Give the records back in full, exactly as they read.

**Record list**.
☆ ☆ ☆ ☆

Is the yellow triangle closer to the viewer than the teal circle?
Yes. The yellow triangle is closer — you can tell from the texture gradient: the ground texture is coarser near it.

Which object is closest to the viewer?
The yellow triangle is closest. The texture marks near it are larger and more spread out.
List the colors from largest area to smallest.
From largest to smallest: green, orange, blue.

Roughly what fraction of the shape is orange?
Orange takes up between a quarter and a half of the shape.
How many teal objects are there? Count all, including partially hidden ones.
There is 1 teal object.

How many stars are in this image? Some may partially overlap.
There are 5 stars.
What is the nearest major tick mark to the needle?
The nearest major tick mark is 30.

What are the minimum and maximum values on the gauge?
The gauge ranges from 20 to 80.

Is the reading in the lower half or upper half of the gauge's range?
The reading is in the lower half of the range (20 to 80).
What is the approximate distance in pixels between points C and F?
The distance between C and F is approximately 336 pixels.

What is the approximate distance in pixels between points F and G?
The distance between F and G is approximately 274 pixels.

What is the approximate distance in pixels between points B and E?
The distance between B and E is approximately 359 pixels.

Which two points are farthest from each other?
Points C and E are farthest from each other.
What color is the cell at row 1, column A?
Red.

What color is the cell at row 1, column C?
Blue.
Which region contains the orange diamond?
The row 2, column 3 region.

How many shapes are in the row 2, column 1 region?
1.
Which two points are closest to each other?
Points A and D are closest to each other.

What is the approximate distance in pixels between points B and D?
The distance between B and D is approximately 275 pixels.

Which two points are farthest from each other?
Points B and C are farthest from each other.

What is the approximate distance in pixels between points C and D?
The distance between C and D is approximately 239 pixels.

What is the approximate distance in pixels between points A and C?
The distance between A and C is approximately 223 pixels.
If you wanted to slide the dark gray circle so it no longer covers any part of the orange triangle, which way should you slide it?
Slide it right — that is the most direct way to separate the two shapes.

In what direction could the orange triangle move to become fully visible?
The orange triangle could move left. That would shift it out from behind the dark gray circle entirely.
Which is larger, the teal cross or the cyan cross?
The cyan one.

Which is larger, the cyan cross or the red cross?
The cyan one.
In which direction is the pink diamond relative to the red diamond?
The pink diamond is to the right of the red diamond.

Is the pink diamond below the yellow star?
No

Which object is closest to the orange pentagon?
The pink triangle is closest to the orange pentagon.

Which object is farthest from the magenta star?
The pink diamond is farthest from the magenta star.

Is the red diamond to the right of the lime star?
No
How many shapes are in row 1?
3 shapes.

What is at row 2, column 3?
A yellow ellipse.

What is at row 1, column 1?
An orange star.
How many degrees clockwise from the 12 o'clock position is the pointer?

☆ ☆ ☆ ☆

**Written solution**.
Is the yellow triangle closer to the viewer than the teal circle?
Yes. The yellow triangle is closer — you can tell from the texture gradient: the ground texture is coarser near it.

Which object is closest to the viewer?
The yellow triangle is closest. The texture marks near it are larger and more spread out.
List the colors from largest area to smallest.
From largest to smallest: green, orange, blue.

Roughly what fraction of the shape is orange?
Orange takes up between a quarter and a half of the shape.
How many teal objects are there? Count all, including partially hidden ones.
There is 1 teal object.

How many stars are in this image? Some may partially overlap.
There are 5 stars.
What is the nearest major tick mark to the needle?
The nearest major tick mark is 30.

What are the minimum and maximum values on the gauge?
The gauge ranges from 20 to 80.

Is the reading in the lower half or upper half of the gauge's range?
The reading is in the lower half of the range (20 to 80).
What is the approximate distance in pixels between points C and F?
The distance between C and F is approximately 336 pixels.

What is the approximate distance in pixels between points F and G?
The distance between F and G is approximately 274 pixels.

What is the approximate distance in pixels between points B and E?
The distance between B and E is approximately 359 pixels.

Which two points are farthest from each other?
Points C and E are farthest from each other.
What color is the cell at row 1, column A?
Red.

What color is the cell at row 1, column C?
Blue.
Which region contains the orange diamond?
The row 2, column 3 region.

How many shapes are in the row 2, column 1 region?
1.
Which two points are closest to each other?
Points A and D are closest to each other.

What is the approximate distance in pixels between points B and D?
The distance between B and D is approximately 275 pixels.

Which two points are farthest from each other?
Points B and C are farthest from each other.

What is the approximate distance in pixels between points C and D?
The distance between C and D is approximately 239 pixels.

What is the approximate distance in pixels between points A and C?
The distance between A and C is approximately 223 pixels.
If you wanted to slide the dark gray circle so it no longer covers any part of the orange triangle, which way should you slide it?
Slide it right — that is the most direct way to separate the two shapes.

In what direction could the orange triangle move to become fully visible?
The orange triangle could move left. That would shift it out from behind the dark gray circle entirely.
Which is larger, the teal cross or the cyan cross?
The cyan one.

Which is larger, the cyan cross or the red cross?
The cyan one.
In which direction is the pink diamond relative to the red diamond?
The pink diamond is to the right of the red diamond.

Is the pink diamond below the yellow star?
No

Which object is closest to the orange pentagon?
The pink triangle is closest to the orange pentagon.

Which object is farthest from the magenta star?
The pink diamond is farthest from the magenta star.

Is the red diamond to the right of the lime star?
No
How many shapes are in row 1?
3 shapes.

What is at row 2, column 3?
A yellow ellipse.

What is at row 1, column 1?
An orange star.
How many degrees clockwise from the 12 o'clock position is the pointer?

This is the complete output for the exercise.